OBJECTIVE
Write out only the span of lines that begins at the line with "How far apart" and ends at the line with "What are the pixel coordinates of point D?". Keep both end lines, word for word.

Extracted records
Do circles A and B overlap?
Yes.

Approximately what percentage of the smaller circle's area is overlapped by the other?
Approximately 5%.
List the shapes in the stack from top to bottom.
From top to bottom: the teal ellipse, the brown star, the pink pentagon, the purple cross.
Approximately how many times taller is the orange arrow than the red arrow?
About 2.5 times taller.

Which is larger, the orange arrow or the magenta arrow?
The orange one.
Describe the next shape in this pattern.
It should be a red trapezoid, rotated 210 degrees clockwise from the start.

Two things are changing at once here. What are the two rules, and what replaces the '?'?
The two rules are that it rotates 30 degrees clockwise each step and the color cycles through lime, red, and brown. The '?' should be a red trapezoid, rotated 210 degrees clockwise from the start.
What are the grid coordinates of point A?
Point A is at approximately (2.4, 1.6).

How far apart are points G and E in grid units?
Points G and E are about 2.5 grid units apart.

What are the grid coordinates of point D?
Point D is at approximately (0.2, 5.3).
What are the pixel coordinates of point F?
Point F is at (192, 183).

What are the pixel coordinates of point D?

...

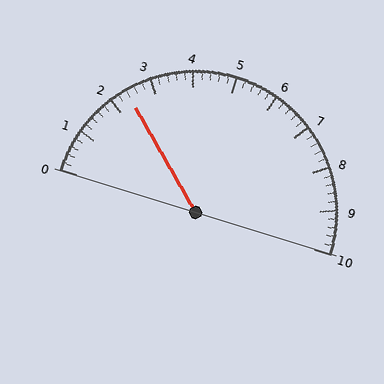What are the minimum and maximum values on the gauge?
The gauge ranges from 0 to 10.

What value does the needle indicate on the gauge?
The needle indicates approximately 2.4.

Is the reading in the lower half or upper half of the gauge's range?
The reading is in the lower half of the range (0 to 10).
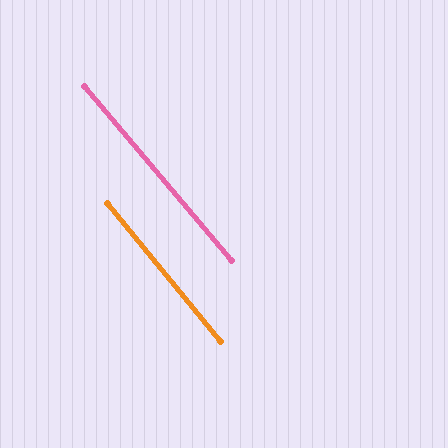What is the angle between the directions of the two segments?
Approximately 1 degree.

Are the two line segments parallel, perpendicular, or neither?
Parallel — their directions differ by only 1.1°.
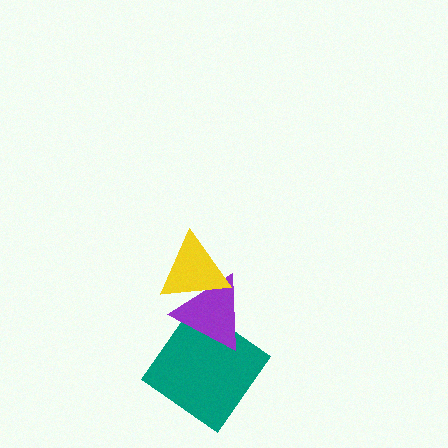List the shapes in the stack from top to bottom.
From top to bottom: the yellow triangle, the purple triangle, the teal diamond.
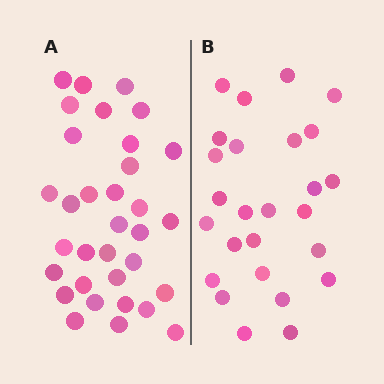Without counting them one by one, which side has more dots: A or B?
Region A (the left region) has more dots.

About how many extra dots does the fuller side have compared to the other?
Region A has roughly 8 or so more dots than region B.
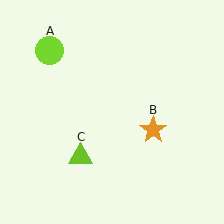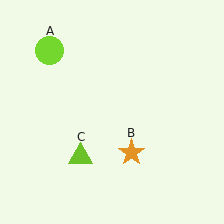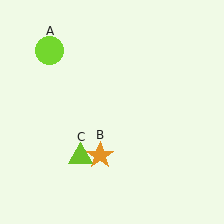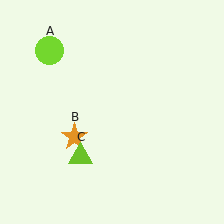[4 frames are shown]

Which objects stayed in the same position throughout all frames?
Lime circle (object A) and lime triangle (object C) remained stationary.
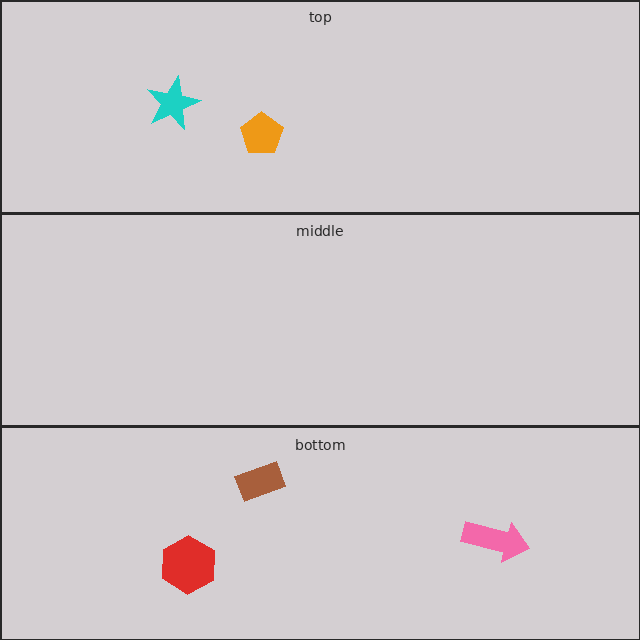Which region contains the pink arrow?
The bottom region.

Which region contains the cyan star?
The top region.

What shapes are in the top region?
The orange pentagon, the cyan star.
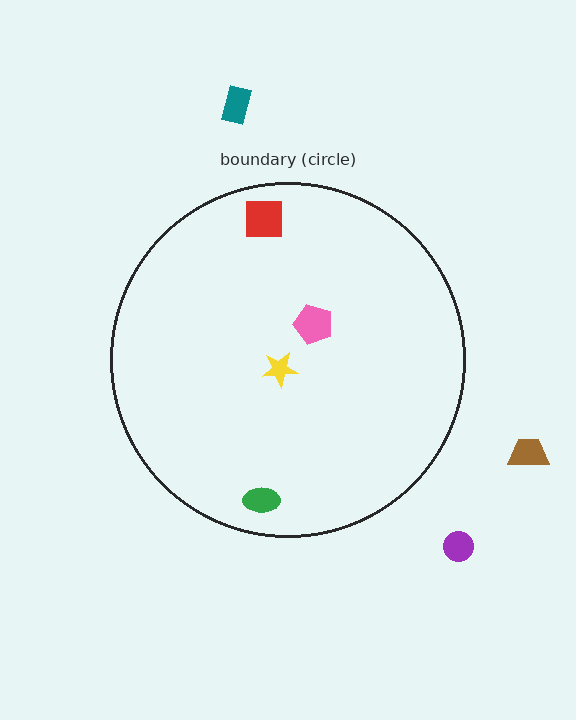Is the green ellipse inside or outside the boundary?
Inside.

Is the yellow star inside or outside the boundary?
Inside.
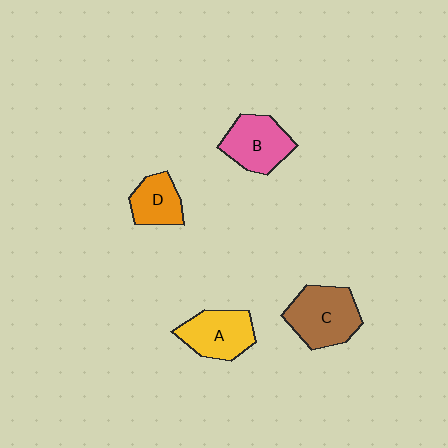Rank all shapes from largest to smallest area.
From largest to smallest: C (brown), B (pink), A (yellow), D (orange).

EXERCISE OUTPUT
How far apart are points G and E in grid units?
Points G and E are about 2.5 grid units apart.

What are the grid coordinates of point D?
Point D is at approximately (0.2, 5.3).
What are the pixel coordinates of point F?
Point F is at (192, 183).

What are the pixel coordinates of point D?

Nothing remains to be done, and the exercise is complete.